Your task is to retype each line of the data below exactly.

§

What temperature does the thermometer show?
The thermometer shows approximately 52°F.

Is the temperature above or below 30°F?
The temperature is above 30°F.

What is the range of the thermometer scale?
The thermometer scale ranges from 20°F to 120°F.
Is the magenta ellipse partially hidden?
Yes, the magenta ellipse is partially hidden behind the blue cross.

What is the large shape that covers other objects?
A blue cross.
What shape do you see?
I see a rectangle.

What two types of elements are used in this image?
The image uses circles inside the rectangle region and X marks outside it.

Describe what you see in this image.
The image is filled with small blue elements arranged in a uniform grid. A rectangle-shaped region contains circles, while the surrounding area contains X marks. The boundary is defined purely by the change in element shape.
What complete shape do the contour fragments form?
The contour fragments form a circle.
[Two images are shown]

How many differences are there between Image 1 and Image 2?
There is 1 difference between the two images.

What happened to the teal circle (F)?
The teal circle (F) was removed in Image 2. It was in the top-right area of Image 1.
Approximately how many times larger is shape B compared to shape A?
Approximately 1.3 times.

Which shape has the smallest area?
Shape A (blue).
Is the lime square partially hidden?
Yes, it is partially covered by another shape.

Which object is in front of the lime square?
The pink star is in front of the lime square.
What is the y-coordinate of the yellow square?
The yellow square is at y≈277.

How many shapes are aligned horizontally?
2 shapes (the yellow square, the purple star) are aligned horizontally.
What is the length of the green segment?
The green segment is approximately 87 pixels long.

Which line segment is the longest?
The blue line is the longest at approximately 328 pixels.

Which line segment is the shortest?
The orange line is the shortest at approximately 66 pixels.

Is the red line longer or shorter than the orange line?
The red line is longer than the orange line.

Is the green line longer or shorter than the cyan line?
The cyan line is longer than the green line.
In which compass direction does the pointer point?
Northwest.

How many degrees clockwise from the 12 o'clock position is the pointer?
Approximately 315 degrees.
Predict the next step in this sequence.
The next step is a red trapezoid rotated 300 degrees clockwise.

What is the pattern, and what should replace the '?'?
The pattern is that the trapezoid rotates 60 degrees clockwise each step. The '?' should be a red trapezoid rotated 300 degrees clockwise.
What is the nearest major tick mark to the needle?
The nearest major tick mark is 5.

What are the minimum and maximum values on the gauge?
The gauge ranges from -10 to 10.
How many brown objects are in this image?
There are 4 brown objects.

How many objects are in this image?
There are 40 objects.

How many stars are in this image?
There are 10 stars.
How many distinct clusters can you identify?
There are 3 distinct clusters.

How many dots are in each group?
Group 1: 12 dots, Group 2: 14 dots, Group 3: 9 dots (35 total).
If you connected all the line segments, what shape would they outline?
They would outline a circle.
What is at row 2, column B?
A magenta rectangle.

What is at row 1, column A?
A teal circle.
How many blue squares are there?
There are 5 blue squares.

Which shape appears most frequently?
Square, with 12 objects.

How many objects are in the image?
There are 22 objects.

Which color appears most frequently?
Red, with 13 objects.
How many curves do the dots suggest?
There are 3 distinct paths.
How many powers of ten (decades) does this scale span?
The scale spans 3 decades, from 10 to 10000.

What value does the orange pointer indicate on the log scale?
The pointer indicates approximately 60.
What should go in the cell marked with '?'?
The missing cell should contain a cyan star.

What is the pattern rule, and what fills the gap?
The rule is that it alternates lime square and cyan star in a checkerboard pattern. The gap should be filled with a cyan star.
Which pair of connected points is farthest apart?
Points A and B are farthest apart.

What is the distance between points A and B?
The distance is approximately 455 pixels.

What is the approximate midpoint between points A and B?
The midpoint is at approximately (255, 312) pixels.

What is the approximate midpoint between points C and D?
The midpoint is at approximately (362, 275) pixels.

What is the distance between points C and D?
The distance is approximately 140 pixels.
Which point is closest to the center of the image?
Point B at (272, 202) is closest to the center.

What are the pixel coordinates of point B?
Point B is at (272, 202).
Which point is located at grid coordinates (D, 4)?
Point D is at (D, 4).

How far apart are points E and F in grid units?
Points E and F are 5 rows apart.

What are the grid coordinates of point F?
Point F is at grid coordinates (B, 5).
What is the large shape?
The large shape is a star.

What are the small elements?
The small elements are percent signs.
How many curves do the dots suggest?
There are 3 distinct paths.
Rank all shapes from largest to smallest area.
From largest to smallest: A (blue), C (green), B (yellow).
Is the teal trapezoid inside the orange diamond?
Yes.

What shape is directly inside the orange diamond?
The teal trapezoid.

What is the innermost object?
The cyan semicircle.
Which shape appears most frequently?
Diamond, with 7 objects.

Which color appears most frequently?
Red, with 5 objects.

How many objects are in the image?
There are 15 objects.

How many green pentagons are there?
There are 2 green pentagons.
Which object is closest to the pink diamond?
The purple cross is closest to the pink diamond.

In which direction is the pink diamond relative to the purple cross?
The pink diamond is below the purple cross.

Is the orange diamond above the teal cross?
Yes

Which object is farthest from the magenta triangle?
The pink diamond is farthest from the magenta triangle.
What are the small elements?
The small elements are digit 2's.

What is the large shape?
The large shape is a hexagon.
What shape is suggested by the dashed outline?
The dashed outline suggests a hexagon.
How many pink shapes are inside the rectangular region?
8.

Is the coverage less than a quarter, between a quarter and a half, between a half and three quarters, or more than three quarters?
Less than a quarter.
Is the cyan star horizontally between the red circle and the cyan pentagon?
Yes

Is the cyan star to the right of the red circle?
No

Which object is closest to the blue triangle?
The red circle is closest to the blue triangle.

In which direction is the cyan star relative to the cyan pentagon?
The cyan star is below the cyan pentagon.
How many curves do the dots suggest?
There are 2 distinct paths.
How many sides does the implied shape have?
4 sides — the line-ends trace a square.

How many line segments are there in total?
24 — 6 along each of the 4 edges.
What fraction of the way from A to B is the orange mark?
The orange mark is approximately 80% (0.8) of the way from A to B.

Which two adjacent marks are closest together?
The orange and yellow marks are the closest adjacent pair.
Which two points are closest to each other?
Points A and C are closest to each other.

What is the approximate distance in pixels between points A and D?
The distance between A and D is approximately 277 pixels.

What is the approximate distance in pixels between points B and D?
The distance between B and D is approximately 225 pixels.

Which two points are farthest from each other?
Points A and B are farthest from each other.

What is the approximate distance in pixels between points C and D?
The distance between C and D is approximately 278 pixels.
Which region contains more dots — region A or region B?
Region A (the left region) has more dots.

§

**Finished answer**
What temperature does the thermometer show?
The thermometer shows approximately 52°F.

Is the temperature above or below 30°F?
The temperature is above 30°F.

What is the range of the thermometer scale?
The thermometer scale ranges from 20°F to 120°F.
Is the magenta ellipse partially hidden?
Yes, the magenta ellipse is partially hidden behind the blue cross.

What is the large shape that covers other objects?
A blue cross.
What shape do you see?
I see a rectangle.

What two types of elements are used in this image?
The image uses circles inside the rectangle region and X marks outside it.

Describe what you see in this image.
The image is filled with small blue elements arranged in a uniform grid. A rectangle-shaped region contains circles, while the surrounding area contains X marks. The boundary is defined purely by the change in element shape.
What complete shape do the contour fragments form?
The contour fragments form a circle.
[Two images are shown]

How many differences are there between Image 1 and Image 2?
There is 1 difference between the two images.

What happened to the teal circle (F)?
The teal circle (F) was removed in Image 2. It was in the top-right area of Image 1.
Approximately how many times larger is shape B compared to shape A?
Approximately 1.3 times.

Which shape has the smallest area?
Shape A (blue).
Is the lime square partially hidden?
Yes, it is partially covered by another shape.

Which object is in front of the lime square?
The pink star is in front of the lime square.
What is the y-coordinate of the yellow square?
The yellow square is at y≈277.

How many shapes are aligned horizontally?
2 shapes (the yellow square, the purple star) are aligned horizontally.
What is the length of the green segment?
The green segment is approximately 87 pixels long.

Which line segment is the longest?
The blue line is the longest at approximately 328 pixels.

Which line segment is the shortest?
The orange line is the shortest at approximately 66 pixels.

Is the red line longer or shorter than the orange line?
The red line is longer than the orange line.

Is the green line longer or shorter than the cyan line?
The cyan line is longer than the green line.
In which compass direction does the pointer point?
Northwest.

How many degrees clockwise from the 12 o'clock position is the pointer?
Approximately 315 degrees.
Predict the next step in this sequence.
The next step is a red trapezoid rotated 300 degrees clockwise.

What is the pattern, and what should replace the '?'?
The pattern is that the trapezoid rotates 60 degrees clockwise each step. The '?' should be a red trapezoid rotated 300 degrees clockwise.
What is the nearest major tick mark to the needle?
The nearest major tick mark is 5.

What are the minimum and maximum values on the gauge?
The gauge ranges from -10 to 10.
How many brown objects are in this image?
There are 4 brown objects.

How many objects are in this image?
There are 40 objects.

How many stars are in this image?
There are 10 stars.
How many distinct clusters can you identify?
There are 3 distinct clusters.

How many dots are in each group?
Group 1: 12 dots, Group 2: 14 dots, Group 3: 9 dots (35 total).
If you connected all the line segments, what shape would they outline?
They would outline a circle.
What is at row 2, column B?
A magenta rectangle.

What is at row 1, column A?
A teal circle.
How many blue squares are there?
There are 5 blue squares.

Which shape appears most frequently?
Square, with 12 objects.

How many objects are in the image?
There are 22 objects.

Which color appears most frequently?
Red, with 13 objects.
How many curves do the dots suggest?
There are 3 distinct paths.
How many powers of ten (decades) does this scale span?
The scale spans 3 decades, from 10 to 10000.

What value does the orange pointer indicate on the log scale?
The pointer indicates approximately 60.
What should go in the cell marked with '?'?
The missing cell should contain a cyan star.

What is the pattern rule, and what fills the gap?
The rule is that it alternates lime square and cyan star in a checkerboard pattern. The gap should be filled with a cyan star.
Which pair of connected points is farthest apart?
Points A and B are farthest apart.

What is the distance between points A and B?
The distance is approximately 455 pixels.

What is the approximate midpoint between points A and B?
The midpoint is at approximately (255, 312) pixels.

What is the approximate midpoint between points C and D?
The midpoint is at approximately (362, 275) pixels.

What is the distance between points C and D?
The distance is approximately 140 pixels.
Which point is closest to the center of the image?
Point B at (272, 202) is closest to the center.

What are the pixel coordinates of point B?
Point B is at (272, 202).
Which point is located at grid coordinates (D, 4)?
Point D is at (D, 4).

How far apart are points E and F in grid units?
Points E and F are 5 rows apart.

What are the grid coordinates of point F?
Point F is at grid coordinates (B, 5).
What is the large shape?
The large shape is a star.

What are the small elements?
The small elements are percent signs.
How many curves do the dots suggest?
There are 3 distinct paths.
Rank all shapes from largest to smallest area.
From largest to smallest: A (blue), C (green), B (yellow).
Is the teal trapezoid inside the orange diamond?
Yes.

What shape is directly inside the orange diamond?
The teal trapezoid.

What is the innermost object?
The cyan semicircle.
Which shape appears most frequently?
Diamond, with 7 objects.

Which color appears most frequently?
Red, with 5 objects.

How many objects are in the image?
There are 15 objects.

How many green pentagons are there?
There are 2 green pentagons.
Which object is closest to the pink diamond?
The purple cross is closest to the pink diamond.

In which direction is the pink diamond relative to the purple cross?
The pink diamond is below the purple cross.

Is the orange diamond above the teal cross?
Yes

Which object is farthest from the magenta triangle?
The pink diamond is farthest from the magenta triangle.
What are the small elements?
The small elements are digit 2's.

What is the large shape?
The large shape is a hexagon.
What shape is suggested by the dashed outline?
The dashed outline suggests a hexagon.
How many pink shapes are inside the rectangular region?
8.

Is the coverage less than a quarter, between a quarter and a half, between a half and three quarters, or more than three quarters?
Less than a quarter.
Is the cyan star horizontally between the red circle and the cyan pentagon?
Yes

Is the cyan star to the right of the red circle?
No

Which object is closest to the blue triangle?
The red circle is closest to the blue triangle.

In which direction is the cyan star relative to the cyan pentagon?
The cyan star is below the cyan pentagon.
How many curves do the dots suggest?
There are 2 distinct paths.
How many sides does the implied shape have?
4 sides — the line-ends trace a square.

How many line segments are there in total?
24 — 6 along each of the 4 edges.
What fraction of the way from A to B is the orange mark?
The orange mark is approximately 80% (0.8) of the way from A to B.

Which two adjacent marks are closest together?
The orange and yellow marks are the closest adjacent pair.
Which two points are closest to each other?
Points A and C are closest to each other.

What is the approximate distance in pixels between points A and D?
The distance between A and D is approximately 277 pixels.

What is the approximate distance in pixels between points B and D?
The distance between B and D is approximately 225 pixels.

Which two points are farthest from each other?
Points A and B are farthest from each other.

What is the approximate distance in pixels between points C and D?
The distance between C and D is approximately 278 pixels.
Which region contains more dots — region A or region B?
Region A (the left region) has more dots.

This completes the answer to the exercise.